* begin GIVEN INFORMATION *

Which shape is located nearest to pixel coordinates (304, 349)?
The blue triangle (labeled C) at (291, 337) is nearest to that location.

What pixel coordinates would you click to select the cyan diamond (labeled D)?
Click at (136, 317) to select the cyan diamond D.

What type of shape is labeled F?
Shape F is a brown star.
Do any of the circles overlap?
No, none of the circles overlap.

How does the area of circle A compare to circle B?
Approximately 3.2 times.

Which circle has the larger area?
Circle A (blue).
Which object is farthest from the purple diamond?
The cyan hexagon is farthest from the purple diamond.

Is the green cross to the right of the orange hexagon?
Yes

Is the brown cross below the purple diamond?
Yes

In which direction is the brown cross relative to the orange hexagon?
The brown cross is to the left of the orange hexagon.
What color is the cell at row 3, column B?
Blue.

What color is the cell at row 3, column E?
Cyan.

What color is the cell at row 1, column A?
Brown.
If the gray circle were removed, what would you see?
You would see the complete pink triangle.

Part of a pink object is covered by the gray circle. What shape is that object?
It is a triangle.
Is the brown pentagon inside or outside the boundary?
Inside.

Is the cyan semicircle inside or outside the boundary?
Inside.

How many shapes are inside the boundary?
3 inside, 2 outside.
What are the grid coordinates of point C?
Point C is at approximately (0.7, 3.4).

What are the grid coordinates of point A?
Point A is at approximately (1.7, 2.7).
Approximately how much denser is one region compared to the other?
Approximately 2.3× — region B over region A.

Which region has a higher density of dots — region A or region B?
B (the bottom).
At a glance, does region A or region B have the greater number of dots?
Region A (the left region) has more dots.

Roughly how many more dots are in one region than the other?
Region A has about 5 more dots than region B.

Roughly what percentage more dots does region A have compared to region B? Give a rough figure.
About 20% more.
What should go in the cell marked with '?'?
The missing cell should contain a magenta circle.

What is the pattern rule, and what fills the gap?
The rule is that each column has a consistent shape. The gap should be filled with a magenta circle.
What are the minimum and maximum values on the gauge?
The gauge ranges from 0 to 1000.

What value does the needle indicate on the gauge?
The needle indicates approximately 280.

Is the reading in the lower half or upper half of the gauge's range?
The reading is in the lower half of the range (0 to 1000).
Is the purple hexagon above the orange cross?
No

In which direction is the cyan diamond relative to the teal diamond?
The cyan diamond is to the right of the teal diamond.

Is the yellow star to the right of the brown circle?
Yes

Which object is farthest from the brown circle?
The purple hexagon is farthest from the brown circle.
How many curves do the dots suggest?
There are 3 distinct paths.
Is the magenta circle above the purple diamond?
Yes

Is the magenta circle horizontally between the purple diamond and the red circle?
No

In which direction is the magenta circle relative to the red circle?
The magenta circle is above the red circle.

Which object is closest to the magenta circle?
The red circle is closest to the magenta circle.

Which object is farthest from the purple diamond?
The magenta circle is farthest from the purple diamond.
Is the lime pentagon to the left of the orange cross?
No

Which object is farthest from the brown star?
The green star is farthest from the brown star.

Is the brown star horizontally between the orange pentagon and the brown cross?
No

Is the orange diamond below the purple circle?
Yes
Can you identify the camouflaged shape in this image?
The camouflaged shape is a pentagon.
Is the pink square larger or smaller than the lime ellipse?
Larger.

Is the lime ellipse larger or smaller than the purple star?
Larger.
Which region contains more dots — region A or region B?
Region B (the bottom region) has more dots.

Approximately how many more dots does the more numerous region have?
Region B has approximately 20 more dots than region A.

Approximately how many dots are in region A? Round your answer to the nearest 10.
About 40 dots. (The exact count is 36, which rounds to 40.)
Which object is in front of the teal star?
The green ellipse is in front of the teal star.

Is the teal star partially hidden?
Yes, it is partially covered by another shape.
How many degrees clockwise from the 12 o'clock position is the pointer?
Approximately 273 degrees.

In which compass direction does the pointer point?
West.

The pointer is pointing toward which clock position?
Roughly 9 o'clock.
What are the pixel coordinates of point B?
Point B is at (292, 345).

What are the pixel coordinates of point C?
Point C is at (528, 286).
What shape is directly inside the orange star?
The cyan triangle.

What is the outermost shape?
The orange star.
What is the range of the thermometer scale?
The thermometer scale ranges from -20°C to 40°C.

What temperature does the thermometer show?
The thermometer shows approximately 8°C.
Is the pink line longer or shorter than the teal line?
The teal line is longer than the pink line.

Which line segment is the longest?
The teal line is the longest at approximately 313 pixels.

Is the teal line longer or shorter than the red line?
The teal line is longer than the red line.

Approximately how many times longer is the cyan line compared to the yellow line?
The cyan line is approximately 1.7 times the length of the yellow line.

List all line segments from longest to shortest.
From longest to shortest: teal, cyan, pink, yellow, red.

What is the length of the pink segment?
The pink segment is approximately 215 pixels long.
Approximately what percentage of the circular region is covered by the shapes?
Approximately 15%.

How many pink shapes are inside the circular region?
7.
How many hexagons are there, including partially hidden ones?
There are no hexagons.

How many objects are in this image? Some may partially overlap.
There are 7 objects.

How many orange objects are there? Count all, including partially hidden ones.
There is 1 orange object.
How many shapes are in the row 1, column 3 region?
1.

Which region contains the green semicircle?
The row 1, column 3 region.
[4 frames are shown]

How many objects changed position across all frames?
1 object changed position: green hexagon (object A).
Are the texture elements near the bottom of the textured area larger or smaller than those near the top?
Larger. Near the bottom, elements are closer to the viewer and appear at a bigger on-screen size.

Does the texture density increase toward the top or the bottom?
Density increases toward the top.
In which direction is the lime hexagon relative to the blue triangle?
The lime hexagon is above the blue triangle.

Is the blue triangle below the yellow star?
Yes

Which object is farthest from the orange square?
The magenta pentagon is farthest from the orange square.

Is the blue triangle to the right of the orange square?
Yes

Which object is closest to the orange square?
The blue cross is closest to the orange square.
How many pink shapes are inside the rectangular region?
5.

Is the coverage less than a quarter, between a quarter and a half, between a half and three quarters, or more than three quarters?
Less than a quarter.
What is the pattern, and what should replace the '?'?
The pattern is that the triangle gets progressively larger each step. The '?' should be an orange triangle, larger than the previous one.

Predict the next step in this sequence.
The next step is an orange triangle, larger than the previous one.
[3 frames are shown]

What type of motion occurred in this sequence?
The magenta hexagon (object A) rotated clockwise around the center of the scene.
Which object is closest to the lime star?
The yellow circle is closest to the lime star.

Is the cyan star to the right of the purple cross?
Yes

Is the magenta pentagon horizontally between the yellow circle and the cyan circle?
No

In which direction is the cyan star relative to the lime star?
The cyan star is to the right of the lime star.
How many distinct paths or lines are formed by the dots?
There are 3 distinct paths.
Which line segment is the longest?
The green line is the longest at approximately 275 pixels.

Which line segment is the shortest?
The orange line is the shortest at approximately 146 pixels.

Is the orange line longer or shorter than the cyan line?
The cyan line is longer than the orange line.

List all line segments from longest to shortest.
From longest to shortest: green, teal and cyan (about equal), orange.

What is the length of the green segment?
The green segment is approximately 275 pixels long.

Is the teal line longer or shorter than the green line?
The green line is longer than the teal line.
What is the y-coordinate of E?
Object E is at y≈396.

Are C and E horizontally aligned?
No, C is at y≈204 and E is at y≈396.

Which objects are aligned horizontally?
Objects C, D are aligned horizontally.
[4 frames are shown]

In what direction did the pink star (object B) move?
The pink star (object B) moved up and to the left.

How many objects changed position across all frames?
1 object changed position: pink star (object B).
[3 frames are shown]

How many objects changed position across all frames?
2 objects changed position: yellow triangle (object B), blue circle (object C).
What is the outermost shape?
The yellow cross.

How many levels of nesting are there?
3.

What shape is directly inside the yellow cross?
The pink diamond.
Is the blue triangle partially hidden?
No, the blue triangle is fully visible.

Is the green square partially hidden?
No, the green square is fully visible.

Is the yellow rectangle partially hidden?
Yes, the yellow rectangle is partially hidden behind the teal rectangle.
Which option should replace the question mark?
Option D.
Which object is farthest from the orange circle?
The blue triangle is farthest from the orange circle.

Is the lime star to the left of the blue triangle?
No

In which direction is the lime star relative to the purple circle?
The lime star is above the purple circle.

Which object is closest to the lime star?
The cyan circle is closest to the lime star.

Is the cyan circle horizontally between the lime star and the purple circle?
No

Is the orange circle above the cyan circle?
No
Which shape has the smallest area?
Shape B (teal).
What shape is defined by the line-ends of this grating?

* end GIVEN INFORMATION *

→ **TASK REQUIREMENTS**: Return only the lines running from the line with "Which shape has the smallest area?" to the last line of the records, both included, exactly as written.

→ **COMPLETE RESPONSE**:
Which shape has the smallest area?
Shape B (teal).
What shape is defined by the line-ends of this grating?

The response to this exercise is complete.